The lines to be extracted begin at the line containing "If the dark" and end at the last line of the data below; copy them exactly and leave out the pictures.

--- Records for the exercise ---

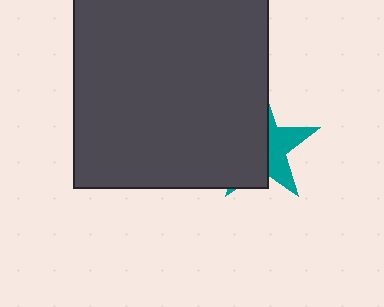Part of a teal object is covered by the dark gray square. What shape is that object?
It is a star.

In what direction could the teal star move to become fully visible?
The teal star could move right. That would shift it out from behind the dark gray square entirely.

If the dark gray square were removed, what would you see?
You would see the complete teal star.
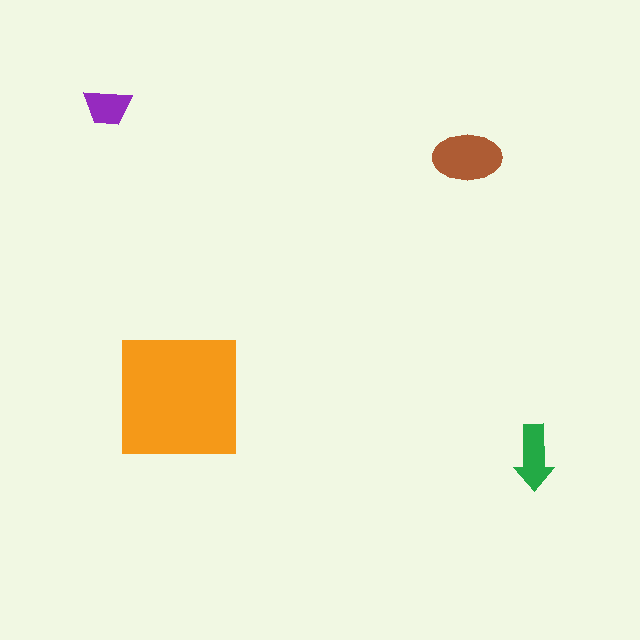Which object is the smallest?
The purple trapezoid.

---

__Exercise output__:
If the dark gray square were removed, what would you see?
You would see the complete teal star.
Which object is the smallest?
The purple trapezoid.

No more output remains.